◆ Your objective
Pictures aside, quote the whole listing exactly.
===== Dataset records
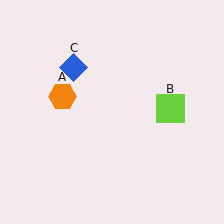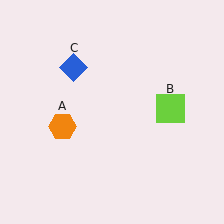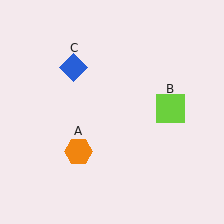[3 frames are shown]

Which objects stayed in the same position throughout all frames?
Lime square (object B) and blue diamond (object C) remained stationary.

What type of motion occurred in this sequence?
The orange hexagon (object A) rotated counterclockwise around the center of the scene.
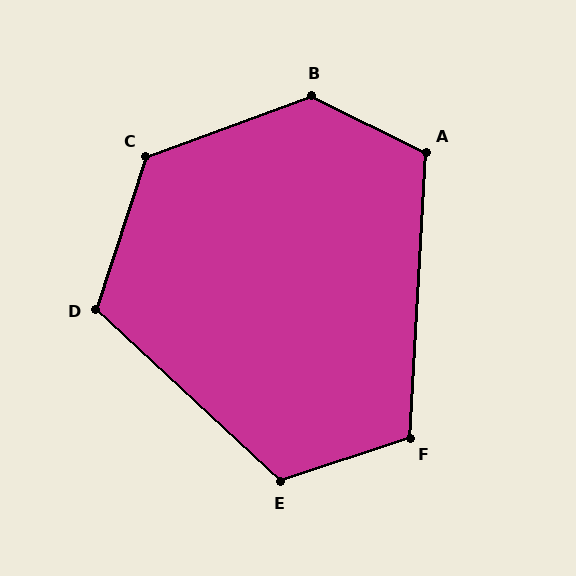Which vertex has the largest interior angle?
B, at approximately 134 degrees.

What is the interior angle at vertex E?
Approximately 119 degrees (obtuse).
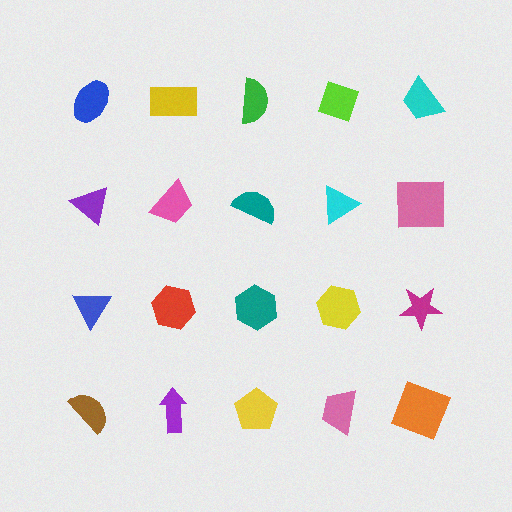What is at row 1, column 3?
A green semicircle.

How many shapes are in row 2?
5 shapes.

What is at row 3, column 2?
A red hexagon.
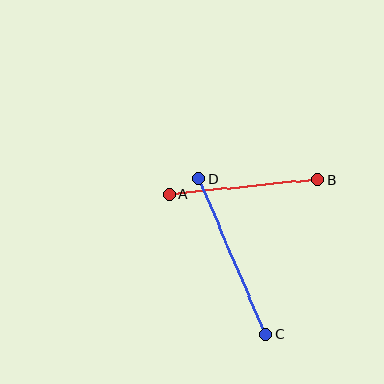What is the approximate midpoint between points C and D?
The midpoint is at approximately (232, 257) pixels.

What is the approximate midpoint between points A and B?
The midpoint is at approximately (244, 187) pixels.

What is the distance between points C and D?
The distance is approximately 169 pixels.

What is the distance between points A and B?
The distance is approximately 149 pixels.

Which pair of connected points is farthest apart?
Points C and D are farthest apart.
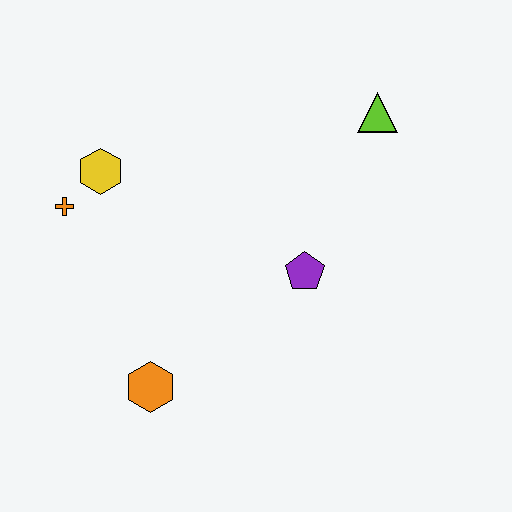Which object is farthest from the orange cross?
The lime triangle is farthest from the orange cross.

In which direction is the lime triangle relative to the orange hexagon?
The lime triangle is above the orange hexagon.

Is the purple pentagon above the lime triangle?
No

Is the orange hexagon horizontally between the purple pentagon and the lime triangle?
No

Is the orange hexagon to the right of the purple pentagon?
No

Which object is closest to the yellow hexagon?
The orange cross is closest to the yellow hexagon.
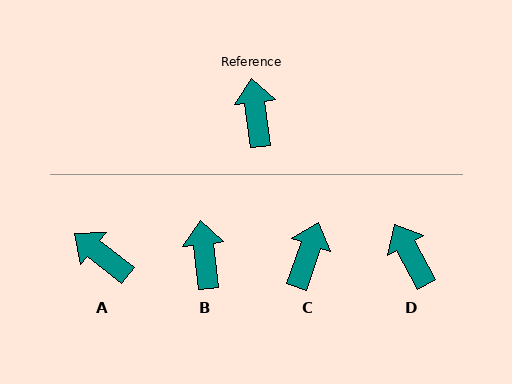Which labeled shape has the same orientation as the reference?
B.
==========
◆ Finished exercise
[3 frames are shown]

Which objects stayed in the same position throughout all frames?
Lime square (object B) and blue diamond (object C) remained stationary.

What type of motion occurred in this sequence?
The orange hexagon (object A) rotated counterclockwise around the center of the scene.
Which vertex has the largest interior angle?
B, at approximately 134 degrees.

What is the interior angle at vertex E?
Approximately 119 degrees (obtuse).
What is at row 1, column 3?
A green semicircle.

How many shapes are in row 2?
5 shapes.

What is at row 3, column 2?
A red hexagon.
What is the approximate midpoint between points C and D?
The midpoint is at approximately (232, 257) pixels.

What is the approximate midpoint between points A and B?
The midpoint is at approximately (244, 187) pixels.

What is the distance between points C and D?
The distance is approximately 169 pixels.

What is the distance between points A and B?
The distance is approximately 149 pixels.

Which pair of connected points is farthest apart?
Points C and D are farthest apart.
Which object is farthest from the orange cross?
The lime triangle is farthest from the orange cross.

In which direction is the lime triangle relative to the orange hexagon?
The lime triangle is above the orange hexagon.

Is the purple pentagon above the lime triangle?
No

Is the orange hexagon horizontally between the purple pentagon and the lime triangle?
No

Is the orange hexagon to the right of the purple pentagon?
No

Which object is closest to the yellow hexagon?
The orange cross is closest to the yellow hexagon.
Which labeled shape has the same orientation as the reference?
B.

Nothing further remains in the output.